[Begin]

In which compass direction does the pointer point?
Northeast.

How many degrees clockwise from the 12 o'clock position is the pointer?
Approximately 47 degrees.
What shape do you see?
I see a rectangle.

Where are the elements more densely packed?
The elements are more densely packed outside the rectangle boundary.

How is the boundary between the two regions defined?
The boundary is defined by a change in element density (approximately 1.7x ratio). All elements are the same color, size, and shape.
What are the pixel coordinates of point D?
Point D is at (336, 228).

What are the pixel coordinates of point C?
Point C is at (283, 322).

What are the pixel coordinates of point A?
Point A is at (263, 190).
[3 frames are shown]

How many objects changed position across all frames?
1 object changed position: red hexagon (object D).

[End]
[Begin]

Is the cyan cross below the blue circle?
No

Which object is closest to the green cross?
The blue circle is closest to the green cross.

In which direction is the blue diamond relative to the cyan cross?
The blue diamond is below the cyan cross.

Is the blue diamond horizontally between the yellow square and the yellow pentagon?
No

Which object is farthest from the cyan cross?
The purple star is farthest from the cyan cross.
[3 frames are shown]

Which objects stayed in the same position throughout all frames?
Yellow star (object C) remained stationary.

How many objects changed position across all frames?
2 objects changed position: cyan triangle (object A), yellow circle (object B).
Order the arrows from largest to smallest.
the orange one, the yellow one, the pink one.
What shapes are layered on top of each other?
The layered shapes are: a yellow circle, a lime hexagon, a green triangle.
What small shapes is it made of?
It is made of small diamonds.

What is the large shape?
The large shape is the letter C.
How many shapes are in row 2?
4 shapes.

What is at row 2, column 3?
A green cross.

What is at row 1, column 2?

[End]

• To be done: Write out exactly the lines running from the line containing "In which direction" to the line containing "What is at row 1, column 2?", with both of those lines included.

• The result:
In which direction is the blue diamond relative to the cyan cross?
The blue diamond is below the cyan cross.

Is the blue diamond horizontally between the yellow square and the yellow pentagon?
No

Which object is farthest from the cyan cross?
The purple star is farthest from the cyan cross.
[3 frames are shown]

Which objects stayed in the same position throughout all frames?
Yellow star (object C) remained stationary.

How many objects changed position across all frames?
2 objects changed position: cyan triangle (object A), yellow circle (object B).
Order the arrows from largest to smallest.
the orange one, the yellow one, the pink one.
What shapes are layered on top of each other?
The layered shapes are: a yellow circle, a lime hexagon, a green triangle.
What small shapes is it made of?
It is made of small diamonds.

What is the large shape?
The large shape is the letter C.
How many shapes are in row 2?
4 shapes.

What is at row 2, column 3?
A green cross.

What is at row 1, column 2?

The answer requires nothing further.